### What this task involves
Repeat the records word for word, excluding any picture.

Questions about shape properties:
# # # #

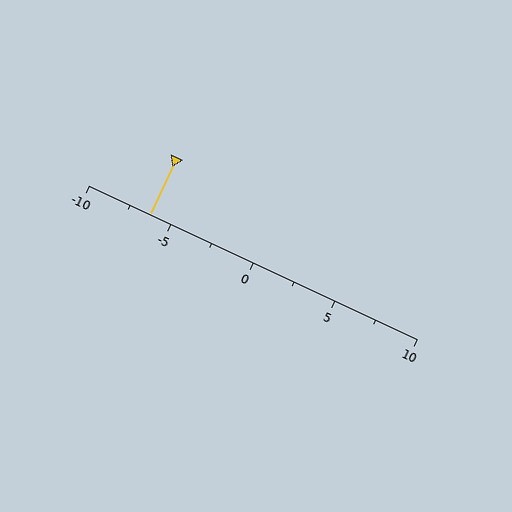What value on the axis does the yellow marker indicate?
The marker indicates approximately -6.2.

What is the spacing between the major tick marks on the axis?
The major ticks are spaced 5 apart.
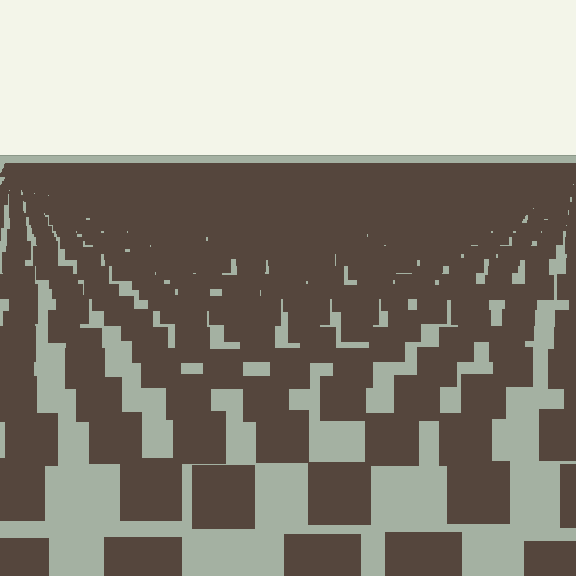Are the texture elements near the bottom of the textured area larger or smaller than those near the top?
Larger. Near the bottom, elements are closer to the viewer and appear at a bigger on-screen size.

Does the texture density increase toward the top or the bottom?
Density increases toward the top.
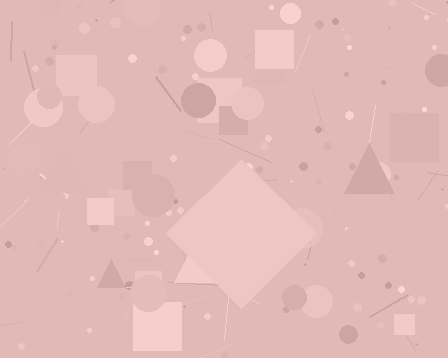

# # # #

### Expected answer
What value on the axis does the yellow marker indicate?
The marker indicates approximately -6.2.

What is the spacing between the major tick marks on the axis?
The major ticks are spaced 5 apart.
Are the texture elements near the bottom of the textured area larger or smaller than those near the top?
Larger. Near the bottom, elements are closer to the viewer and appear at a bigger on-screen size.

Does the texture density increase toward the top or the bottom?
Density increases toward the top.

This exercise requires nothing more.